*DIRECTIVE*: Each entry below should be echoed exactly, with pictures omitted.

*THE DATA*:
[START]

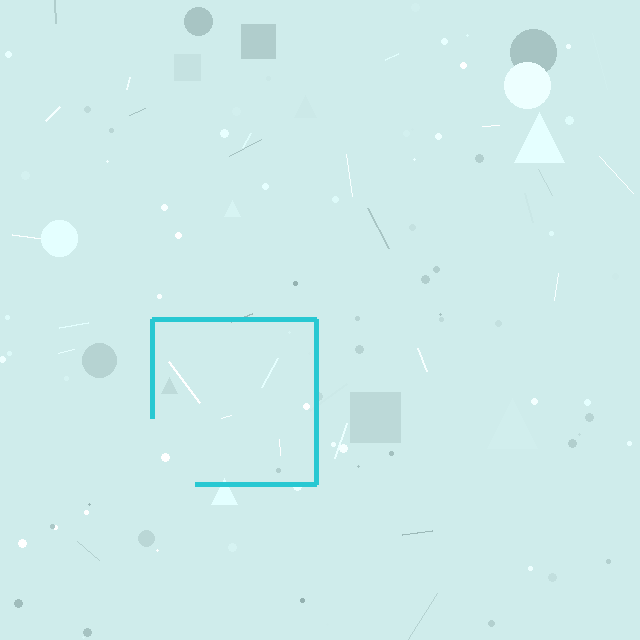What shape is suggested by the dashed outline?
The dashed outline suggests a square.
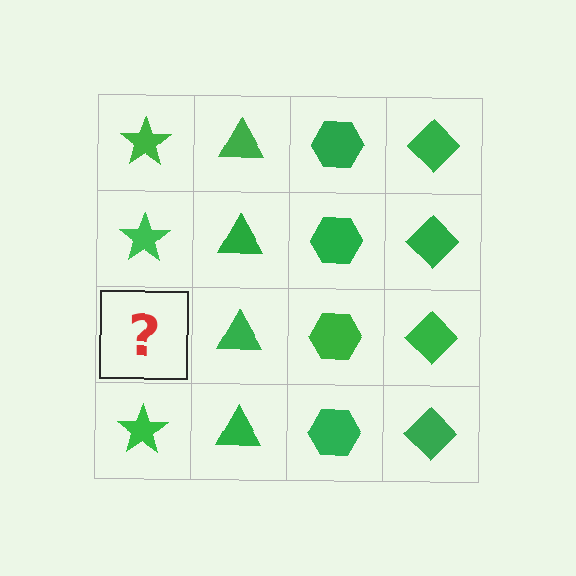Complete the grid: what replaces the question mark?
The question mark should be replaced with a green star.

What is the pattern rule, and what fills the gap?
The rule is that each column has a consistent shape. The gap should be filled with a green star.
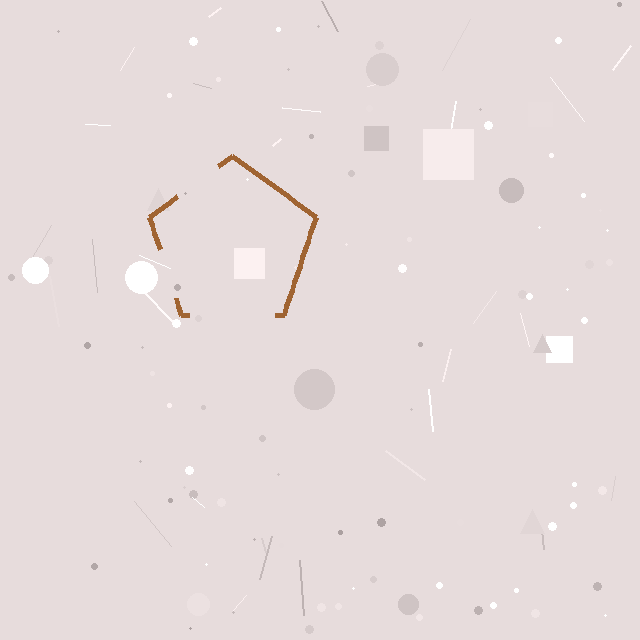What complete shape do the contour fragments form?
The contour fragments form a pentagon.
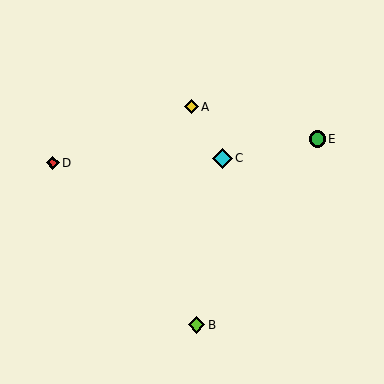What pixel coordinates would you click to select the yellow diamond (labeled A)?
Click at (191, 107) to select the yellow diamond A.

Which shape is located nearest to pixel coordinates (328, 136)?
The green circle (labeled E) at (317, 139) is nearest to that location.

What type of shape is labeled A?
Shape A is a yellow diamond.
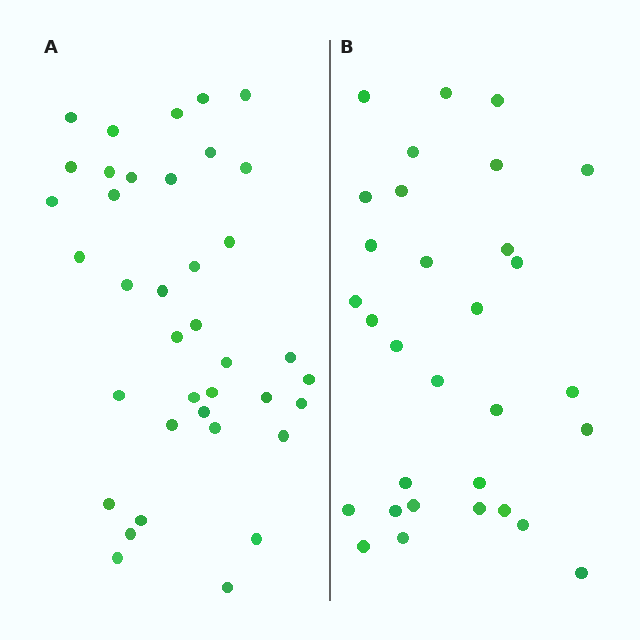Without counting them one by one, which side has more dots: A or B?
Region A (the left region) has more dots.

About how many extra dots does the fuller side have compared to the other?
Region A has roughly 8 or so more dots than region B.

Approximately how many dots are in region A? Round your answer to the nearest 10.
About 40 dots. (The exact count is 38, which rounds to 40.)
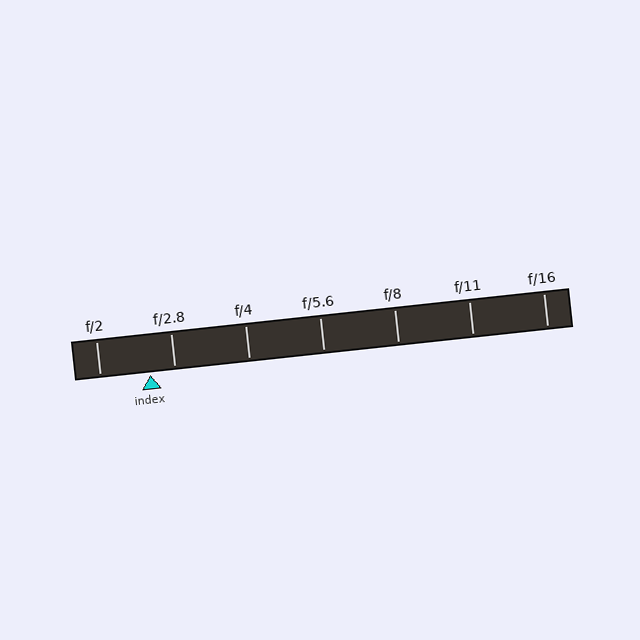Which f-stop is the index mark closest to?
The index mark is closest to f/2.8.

[END]

*COMPLETED EXERCISE*:
What shape is suggested by the dashed outline?
The dashed outline suggests a square.
Complete the grid: what replaces the question mark?
The question mark should be replaced with a green star.

What is the pattern rule, and what fills the gap?
The rule is that each column has a consistent shape. The gap should be filled with a green star.
What complete shape do the contour fragments form?
The contour fragments form a pentagon.
What pixel coordinates would you click to select the yellow diamond (labeled A)?
Click at (191, 107) to select the yellow diamond A.

Which shape is located nearest to pixel coordinates (328, 136)?
The green circle (labeled E) at (317, 139) is nearest to that location.

What type of shape is labeled A?
Shape A is a yellow diamond.
Without counting them one by one, which side has more dots: A or B?
Region A (the left region) has more dots.

About how many extra dots does the fuller side have compared to the other?
Region A has roughly 8 or so more dots than region B.

Approximately how many dots are in region A? Round your answer to the nearest 10.
About 40 dots. (The exact count is 38, which rounds to 40.)
Which f-stop is the index mark closest to?
The index mark is closest to f/2.8.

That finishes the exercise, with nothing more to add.